### WHAT YOU WILL DO
Write every entry out again exactly, please, and skip the pictures.

___ INPUT FOR THIS TASK

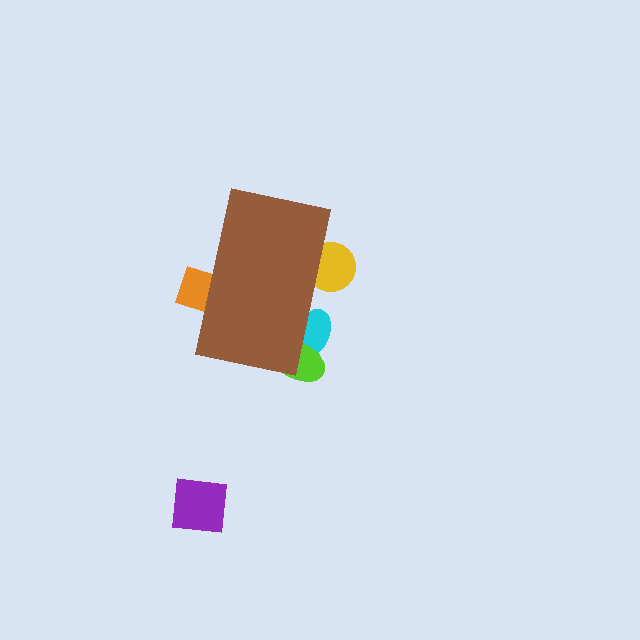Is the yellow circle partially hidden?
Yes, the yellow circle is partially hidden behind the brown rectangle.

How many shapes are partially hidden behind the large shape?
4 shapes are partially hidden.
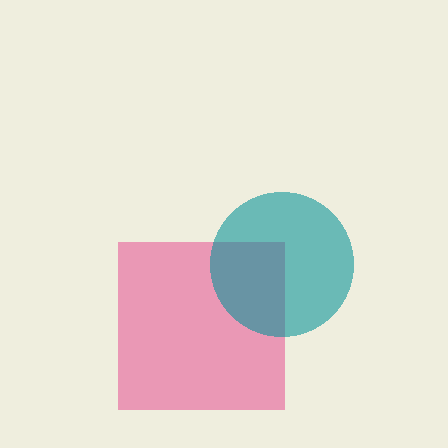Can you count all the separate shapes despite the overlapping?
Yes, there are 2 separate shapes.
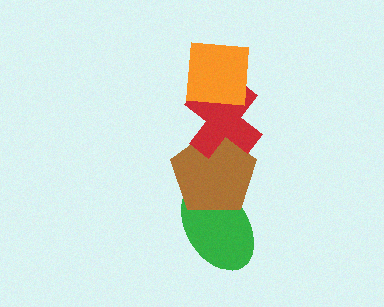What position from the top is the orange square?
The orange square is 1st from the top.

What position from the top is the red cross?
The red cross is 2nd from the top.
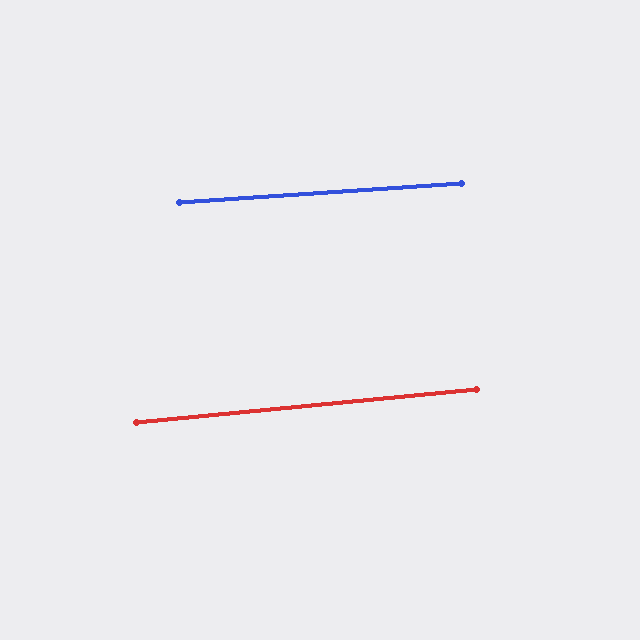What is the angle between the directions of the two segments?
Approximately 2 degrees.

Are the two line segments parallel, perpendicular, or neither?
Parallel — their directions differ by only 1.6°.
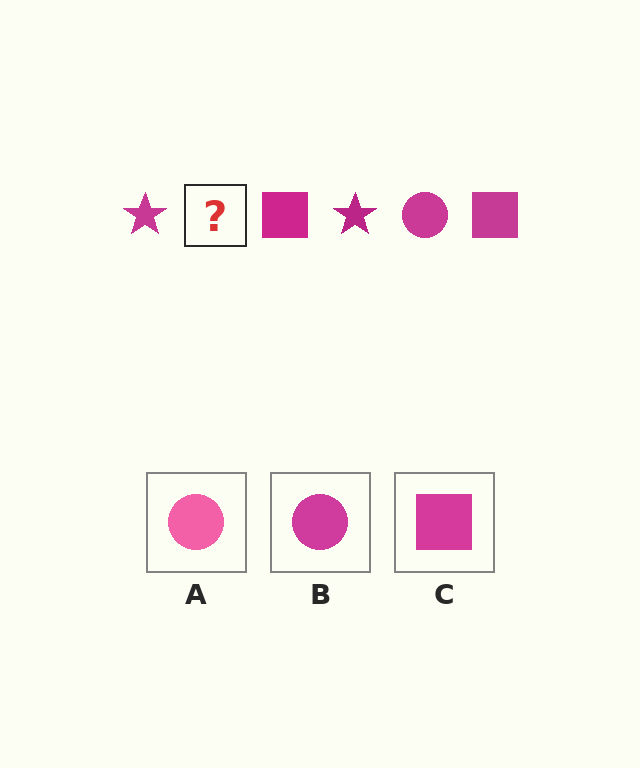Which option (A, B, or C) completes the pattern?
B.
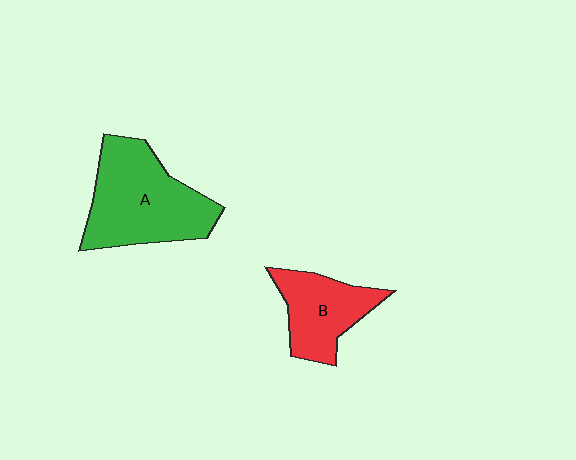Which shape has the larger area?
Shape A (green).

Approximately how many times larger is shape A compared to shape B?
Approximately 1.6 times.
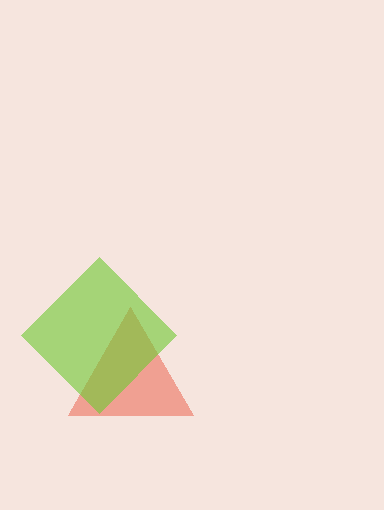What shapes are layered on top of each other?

______

### RESPONSE TO THE TASK
Is the yellow circle partially hidden?
Yes, the yellow circle is partially hidden behind the brown rectangle.

How many shapes are partially hidden behind the large shape?
4 shapes are partially hidden.
Can you count all the separate shapes despite the overlapping?
Yes, there are 2 separate shapes.
What position from the top is the orange square?
The orange square is 1st from the top.

What position from the top is the red cross?
The red cross is 2nd from the top.
What is the angle between the directions of the two segments?
Approximately 2 degrees.

Are the two line segments parallel, perpendicular, or neither?
Parallel — their directions differ by only 1.6°.
Which option (A, B, or C) completes the pattern?
B.
Which shape has the larger area?
Shape A (green).

Approximately how many times larger is shape A compared to shape B?
Approximately 1.6 times.
What shapes are layered on top of each other?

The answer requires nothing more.